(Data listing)
◇ ◇ ◇

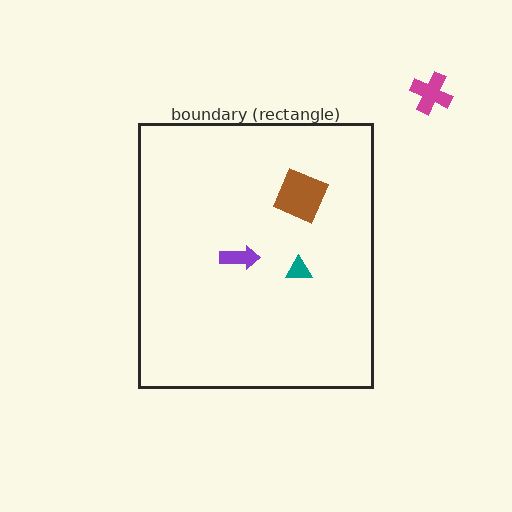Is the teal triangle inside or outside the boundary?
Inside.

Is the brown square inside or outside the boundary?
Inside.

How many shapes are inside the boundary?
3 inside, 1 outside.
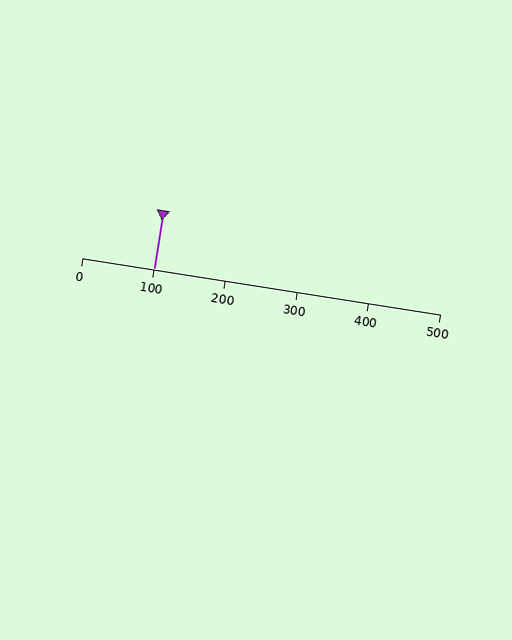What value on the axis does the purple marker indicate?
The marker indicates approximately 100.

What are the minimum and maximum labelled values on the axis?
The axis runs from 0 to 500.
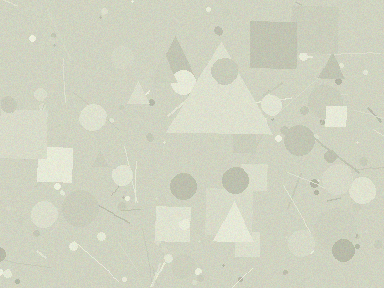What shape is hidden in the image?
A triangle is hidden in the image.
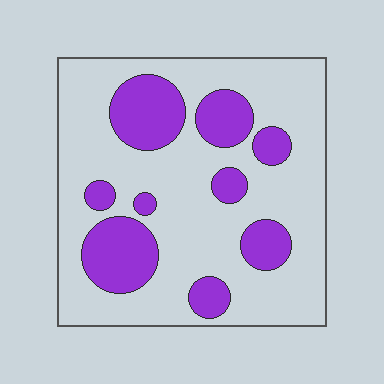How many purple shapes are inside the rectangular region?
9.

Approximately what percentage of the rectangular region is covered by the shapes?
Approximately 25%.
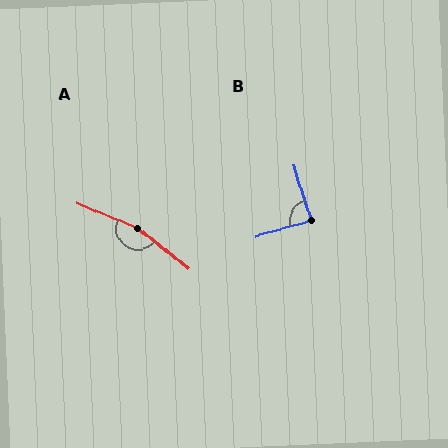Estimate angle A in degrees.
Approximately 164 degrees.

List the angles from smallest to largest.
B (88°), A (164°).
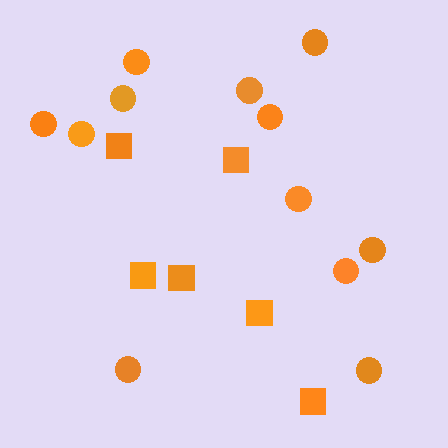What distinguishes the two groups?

◇ ◇ ◇

* _Task description_
Skip the pictures and write out exactly the lines from the line containing "Approximately what percentage" through the end of the listing above.

* _Complete response_
Approximately what percentage of the rectangular region is covered by the shapes?
Approximately 25%.
Estimate angle A in degrees.
Approximately 164 degrees.

List the angles from smallest to largest.
B (88°), A (164°).
What distinguishes the two groups?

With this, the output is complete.